• **Instructions to follow**: In the records below, find the line with "Is the teal" and repeat it and every line after it, exactly, without any pictures.

----- Data supplied -----

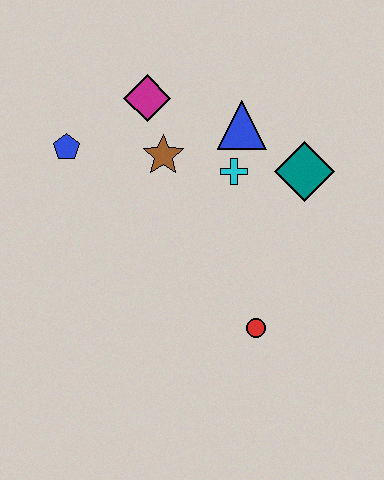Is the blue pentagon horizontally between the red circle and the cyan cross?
No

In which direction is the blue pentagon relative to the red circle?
The blue pentagon is to the left of the red circle.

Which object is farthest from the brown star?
The red circle is farthest from the brown star.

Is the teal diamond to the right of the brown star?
Yes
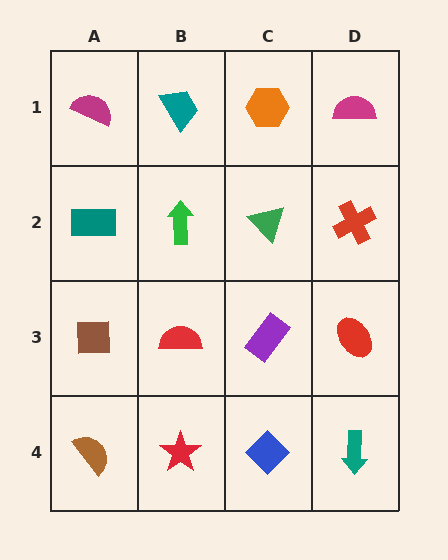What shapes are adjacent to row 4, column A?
A brown square (row 3, column A), a red star (row 4, column B).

-----

• **Solution**:
Is the teal diamond to the right of the brown star?
Yes
What shapes are adjacent to row 4, column A?
A brown square (row 3, column A), a red star (row 4, column B).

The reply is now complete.